Exercise requirements:
The data below should be restated word for word, with every picture omitted.

Records shown:

----------------------------------------

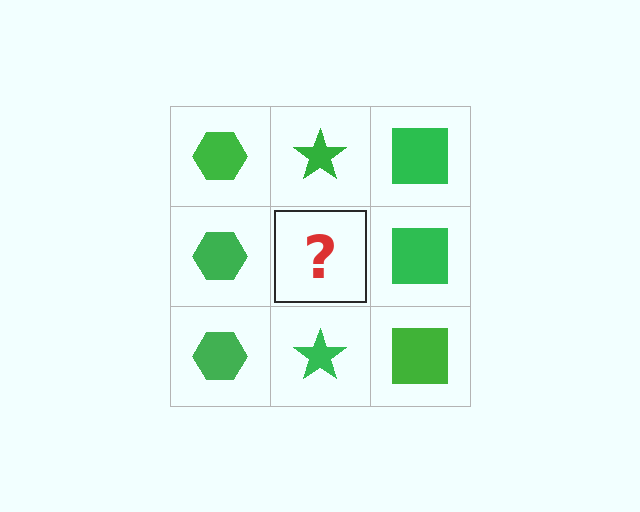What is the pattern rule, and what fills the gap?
The rule is that each column has a consistent shape. The gap should be filled with a green star.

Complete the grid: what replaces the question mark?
The question mark should be replaced with a green star.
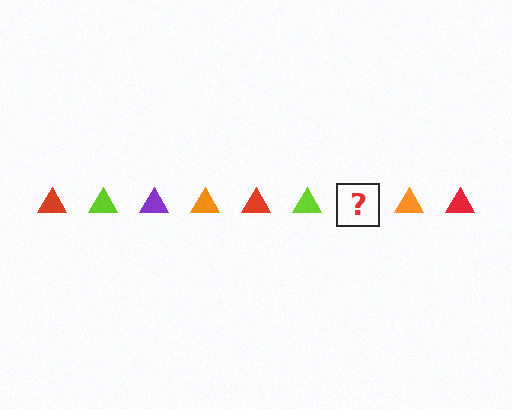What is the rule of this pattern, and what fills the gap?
The rule is that the pattern cycles through red, lime, purple, orange triangles. The gap should be filled with a purple triangle.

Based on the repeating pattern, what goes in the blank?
The blank should be a purple triangle.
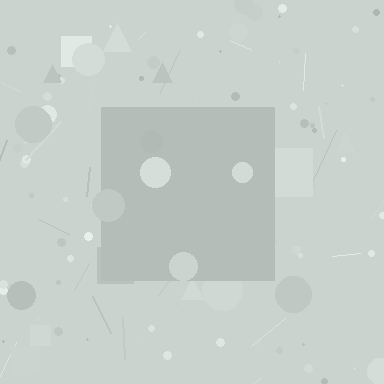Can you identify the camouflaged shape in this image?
The camouflaged shape is a square.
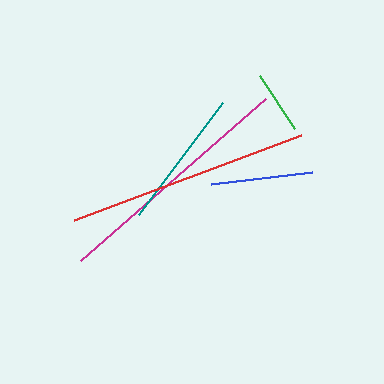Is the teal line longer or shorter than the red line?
The red line is longer than the teal line.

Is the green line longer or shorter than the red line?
The red line is longer than the green line.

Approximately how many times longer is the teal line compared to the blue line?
The teal line is approximately 1.4 times the length of the blue line.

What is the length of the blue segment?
The blue segment is approximately 102 pixels long.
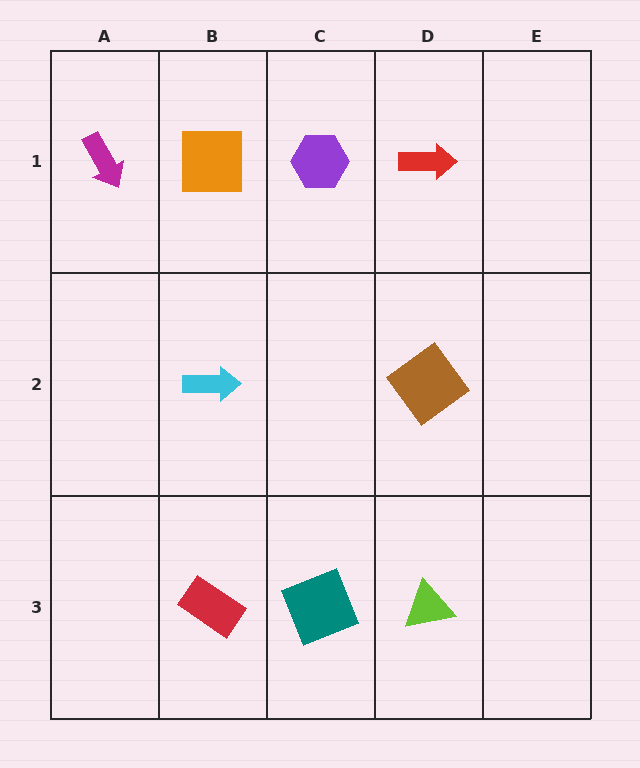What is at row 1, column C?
A purple hexagon.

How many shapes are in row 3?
3 shapes.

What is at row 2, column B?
A cyan arrow.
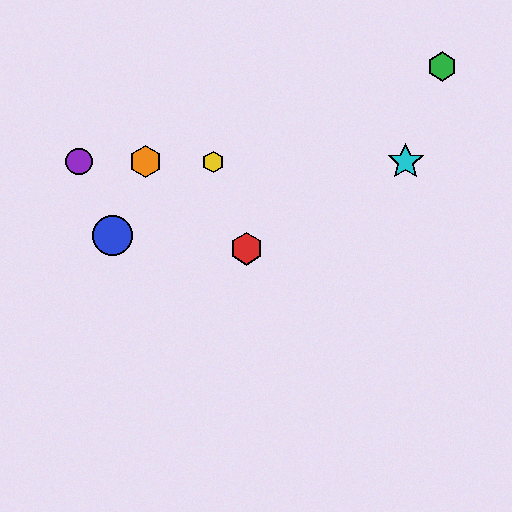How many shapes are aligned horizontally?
4 shapes (the yellow hexagon, the purple circle, the orange hexagon, the cyan star) are aligned horizontally.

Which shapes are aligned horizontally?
The yellow hexagon, the purple circle, the orange hexagon, the cyan star are aligned horizontally.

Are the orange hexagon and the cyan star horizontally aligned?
Yes, both are at y≈162.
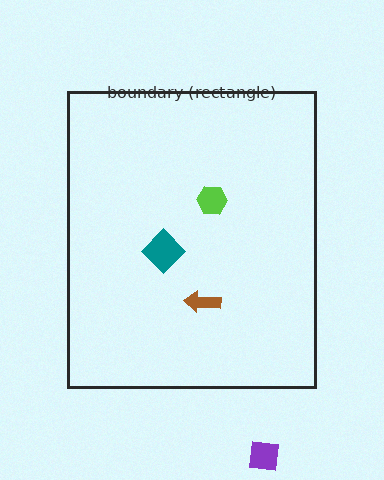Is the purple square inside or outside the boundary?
Outside.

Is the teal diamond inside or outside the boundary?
Inside.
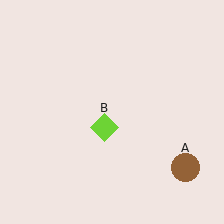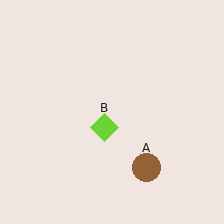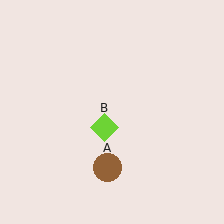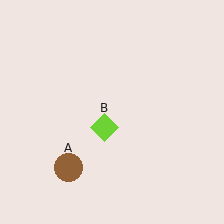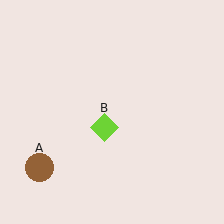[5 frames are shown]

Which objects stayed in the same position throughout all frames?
Lime diamond (object B) remained stationary.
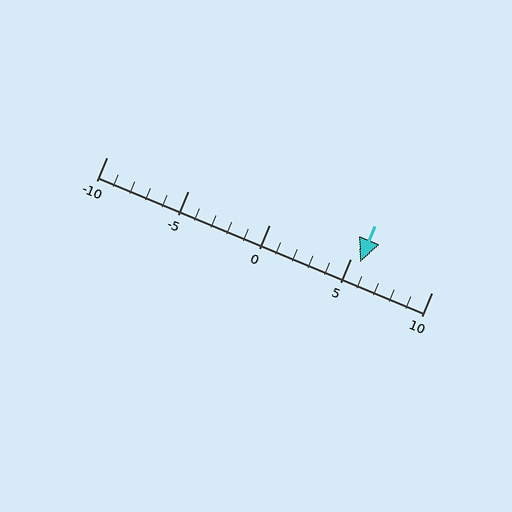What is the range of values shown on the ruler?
The ruler shows values from -10 to 10.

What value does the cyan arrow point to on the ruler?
The cyan arrow points to approximately 6.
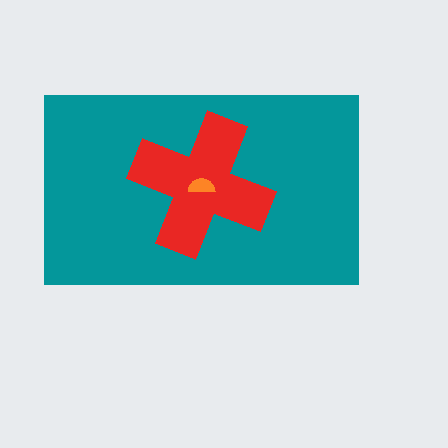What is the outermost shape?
The teal rectangle.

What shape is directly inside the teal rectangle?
The red cross.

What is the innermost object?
The orange semicircle.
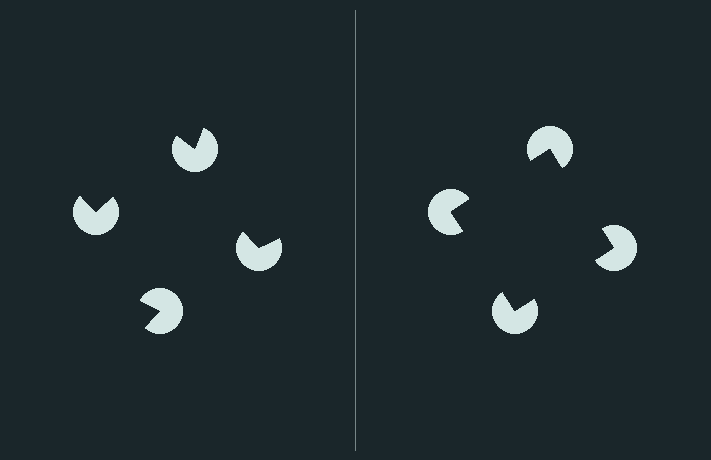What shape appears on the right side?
An illusory square.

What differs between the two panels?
The pac-man discs are positioned identically on both sides; only the wedge orientations differ. On the right they align to a square; on the left they are misaligned.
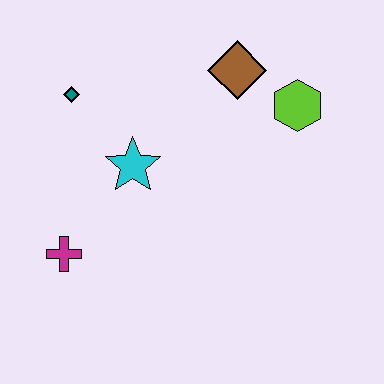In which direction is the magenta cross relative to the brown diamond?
The magenta cross is below the brown diamond.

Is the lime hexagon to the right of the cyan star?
Yes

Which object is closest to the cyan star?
The teal diamond is closest to the cyan star.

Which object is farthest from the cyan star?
The lime hexagon is farthest from the cyan star.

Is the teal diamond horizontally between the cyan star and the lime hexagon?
No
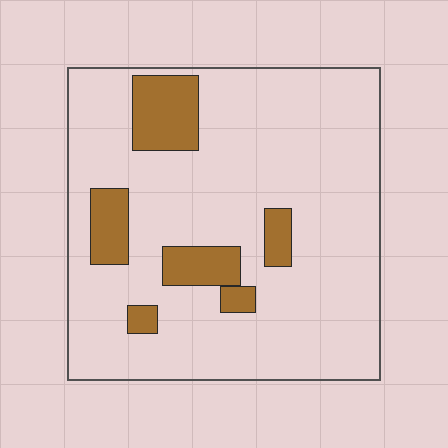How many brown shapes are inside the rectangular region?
6.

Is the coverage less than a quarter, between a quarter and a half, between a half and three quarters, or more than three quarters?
Less than a quarter.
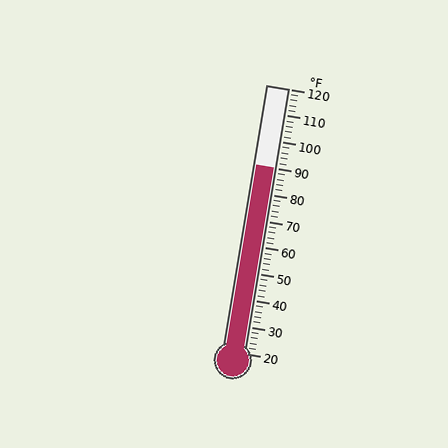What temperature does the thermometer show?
The thermometer shows approximately 90°F.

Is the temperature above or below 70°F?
The temperature is above 70°F.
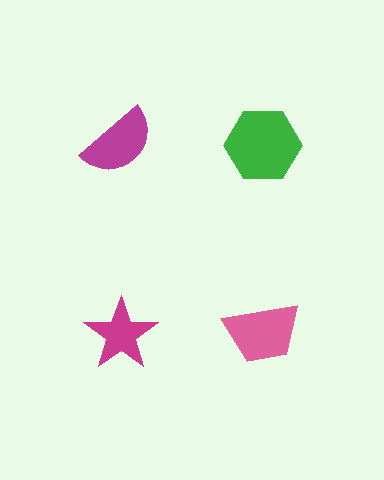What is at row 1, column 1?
A magenta semicircle.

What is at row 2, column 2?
A pink trapezoid.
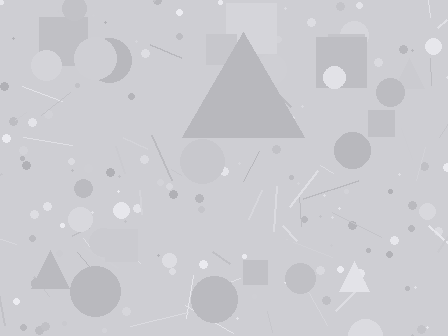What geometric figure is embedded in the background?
A triangle is embedded in the background.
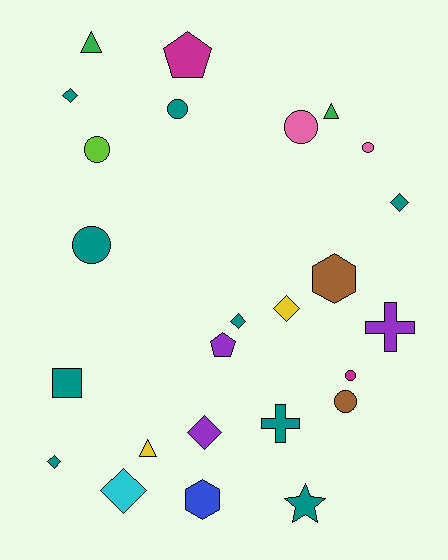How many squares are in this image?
There is 1 square.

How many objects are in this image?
There are 25 objects.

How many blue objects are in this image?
There is 1 blue object.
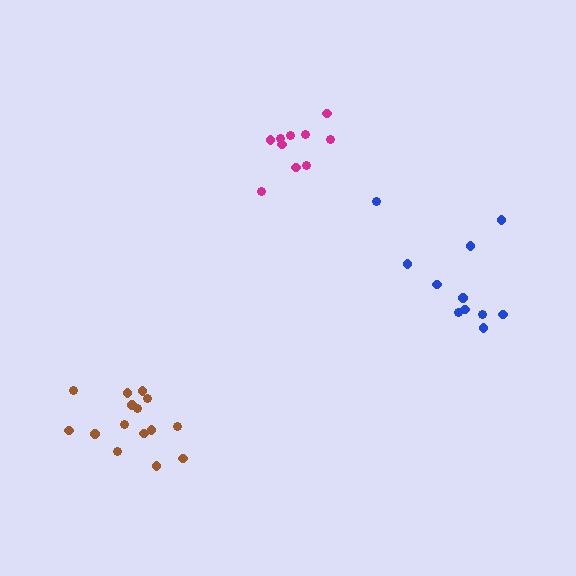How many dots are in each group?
Group 1: 11 dots, Group 2: 10 dots, Group 3: 15 dots (36 total).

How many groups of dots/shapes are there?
There are 3 groups.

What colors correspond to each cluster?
The clusters are colored: blue, magenta, brown.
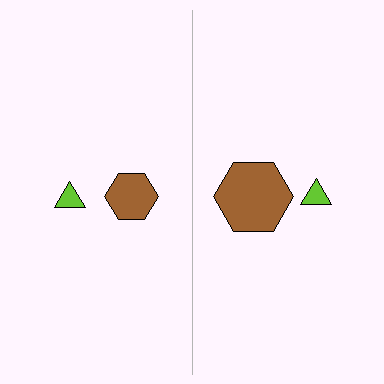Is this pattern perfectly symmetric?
No, the pattern is not perfectly symmetric. The brown hexagon on the right side has a different size than its mirror counterpart.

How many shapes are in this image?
There are 4 shapes in this image.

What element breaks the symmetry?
The brown hexagon on the right side has a different size than its mirror counterpart.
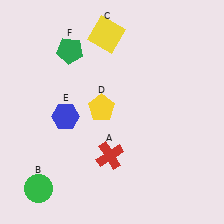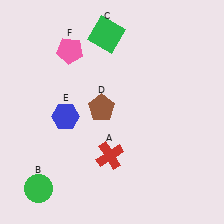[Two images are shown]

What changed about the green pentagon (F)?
In Image 1, F is green. In Image 2, it changed to pink.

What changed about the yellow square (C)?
In Image 1, C is yellow. In Image 2, it changed to green.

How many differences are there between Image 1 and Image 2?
There are 3 differences between the two images.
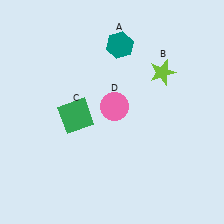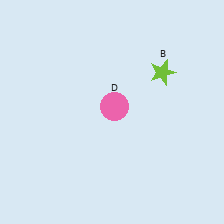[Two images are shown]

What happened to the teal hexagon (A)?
The teal hexagon (A) was removed in Image 2. It was in the top-right area of Image 1.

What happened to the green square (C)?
The green square (C) was removed in Image 2. It was in the bottom-left area of Image 1.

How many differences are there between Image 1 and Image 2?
There are 2 differences between the two images.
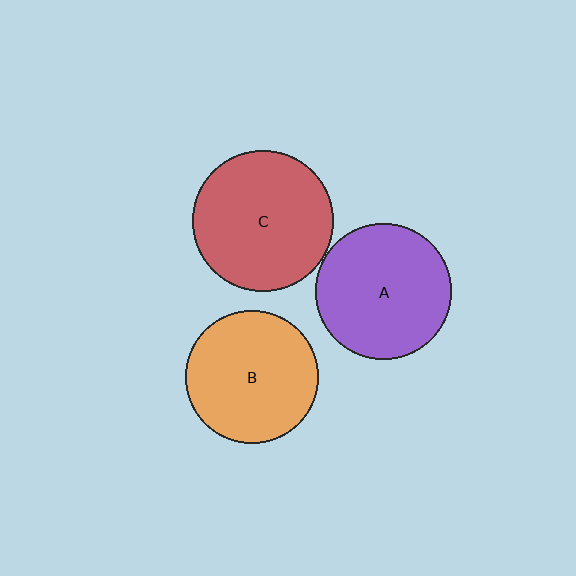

----------------------------------------

The output:
What is the pattern rule, and what fills the gap?
The rule is that each column has a consistent shape. The gap should be filled with a green star.

Complete the grid: what replaces the question mark?
The question mark should be replaced with a green star.
What is the rule of this pattern, and what fills the gap?
The rule is that the pattern cycles through red, lime, purple, orange triangles. The gap should be filled with a purple triangle.

Based on the repeating pattern, what goes in the blank?
The blank should be a purple triangle.
Can you identify the camouflaged shape in this image?
The camouflaged shape is a square.
Is the teal line longer or shorter than the red line?
The red line is longer than the teal line.

Is the green line longer or shorter than the red line?
The red line is longer than the green line.

Approximately how many times longer is the teal line compared to the blue line?
The teal line is approximately 1.4 times the length of the blue line.

What is the length of the blue segment?
The blue segment is approximately 102 pixels long.
What is at row 1, column C?
A purple hexagon.

How many shapes are in row 3?
3 shapes.

What is at row 2, column B?
A cyan arrow.
How many shapes are aligned horizontally?
4 shapes (the yellow hexagon, the purple circle, the orange hexagon, the cyan star) are aligned horizontally.

Which shapes are aligned horizontally?
The yellow hexagon, the purple circle, the orange hexagon, the cyan star are aligned horizontally.

Are the orange hexagon and the cyan star horizontally aligned?
Yes, both are at y≈162.
Is the purple square inside or outside the boundary?
Outside.

Is the teal diamond inside or outside the boundary?
Inside.
[5 frames are shown]

Which objects stayed in the same position throughout all frames?
Lime diamond (object B) remained stationary.
What is the range of values shown on the ruler?
The ruler shows values from -10 to 10.

What value does the cyan arrow point to on the ruler?
The cyan arrow points to approximately 6.
What is the outermost shape?
The teal rectangle.

What shape is directly inside the teal rectangle?
The red cross.

What is the innermost object?
The orange semicircle.
What shape appears on the right side?
An illusory square.

What differs between the two panels?
The pac-man discs are positioned identically on both sides; only the wedge orientations differ. On the right they align to a square; on the left they are misaligned.
In which direction is the magenta cross relative to the brown diamond?
The magenta cross is below the brown diamond.

Is the lime hexagon to the right of the cyan star?
Yes

Which object is closest to the cyan star?
The teal diamond is closest to the cyan star.

Which object is farthest from the cyan star?
The lime hexagon is farthest from the cyan star.

Is the teal diamond horizontally between the cyan star and the lime hexagon?
No
How many brown shapes are inside the rectangular region?
6.

Is the coverage less than a quarter, between a quarter and a half, between a half and three quarters, or more than three quarters?
Less than a quarter.
What temperature does the thermometer show?
The thermometer shows approximately 90°F.

Is the temperature above or below 70°F?
The temperature is above 70°F.
What is at row 1, column 1?
A magenta semicircle.

What is at row 2, column 2?
A pink trapezoid.
What geometric figure is embedded in the background?
A triangle is embedded in the background.
How many squares are in this image?
There is 1 square.

How many objects are in this image?
There are 25 objects.

How many blue objects are in this image?
There is 1 blue object.
How many dots are in each group?
Group 1: 11 dots, Group 2: 10 dots, Group 3: 15 dots (36 total).

How many groups of dots/shapes are there?
There are 3 groups.

What colors correspond to each cluster?
The clusters are colored: blue, magenta, brown.
Is this pattern perfectly symmetric?
No, the pattern is not perfectly symmetric. The brown hexagon on the right side has a different size than its mirror counterpart.

How many shapes are in this image?
There are 4 shapes in this image.

What element breaks the symmetry?
The brown hexagon on the right side has a different size than its mirror counterpart.
[Two images are shown]

What changed about the green pentagon (F)?
In Image 1, F is green. In Image 2, it changed to pink.

What changed about the yellow square (C)?
In Image 1, C is yellow. In Image 2, it changed to green.

How many differences are there between Image 1 and Image 2?
There are 3 differences between the two images.
[Two images are shown]

What happened to the teal hexagon (A)?
The teal hexagon (A) was removed in Image 2. It was in the top-right area of Image 1.

What happened to the green square (C)?
The green square (C) was removed in Image 2. It was in the bottom-left area of Image 1.

How many differences are there between Image 1 and Image 2?
There are 2 differences between the two images.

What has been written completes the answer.